■ WHAT IS ASKED
Begin at the line containing "Which cluster is" in the entries below and end at the line containing "Is the yellow"; transcribe that range exactly and nothing outside it.

■ RECORDS FOR THIS EXERCISE

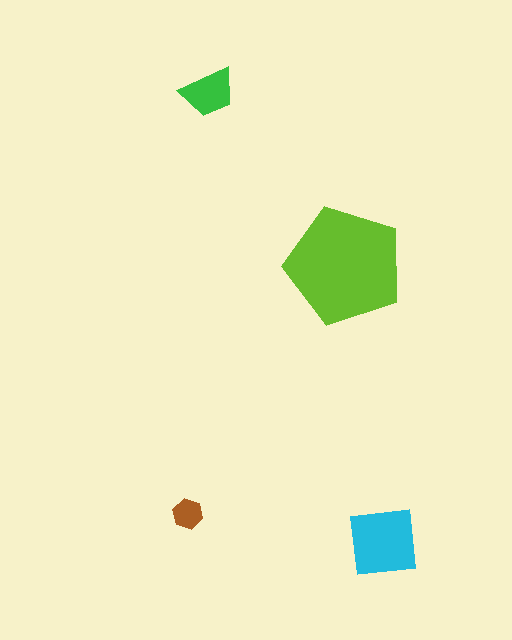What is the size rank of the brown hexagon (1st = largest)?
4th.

--

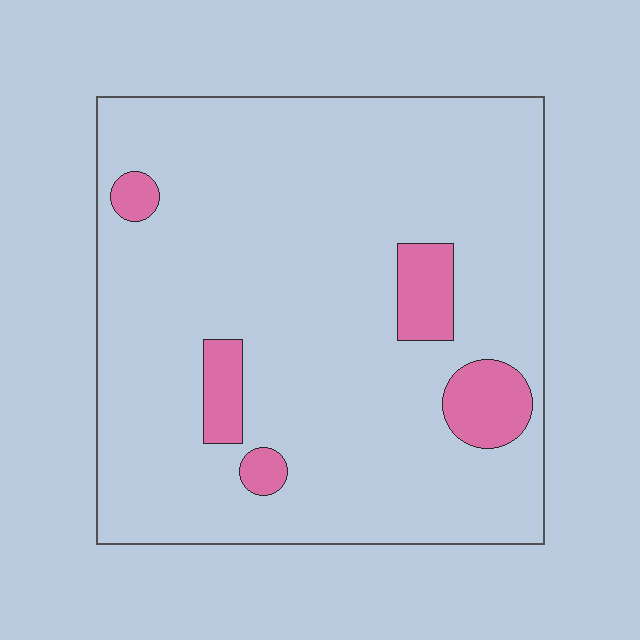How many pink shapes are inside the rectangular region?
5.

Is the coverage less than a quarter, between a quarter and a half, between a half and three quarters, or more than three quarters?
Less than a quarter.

...

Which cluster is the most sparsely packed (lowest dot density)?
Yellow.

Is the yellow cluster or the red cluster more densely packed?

■ EXERCISE RESULT
Which cluster is the most sparsely packed (lowest dot density)?
Yellow.

Is the yellow cluster or the red cluster more densely packed?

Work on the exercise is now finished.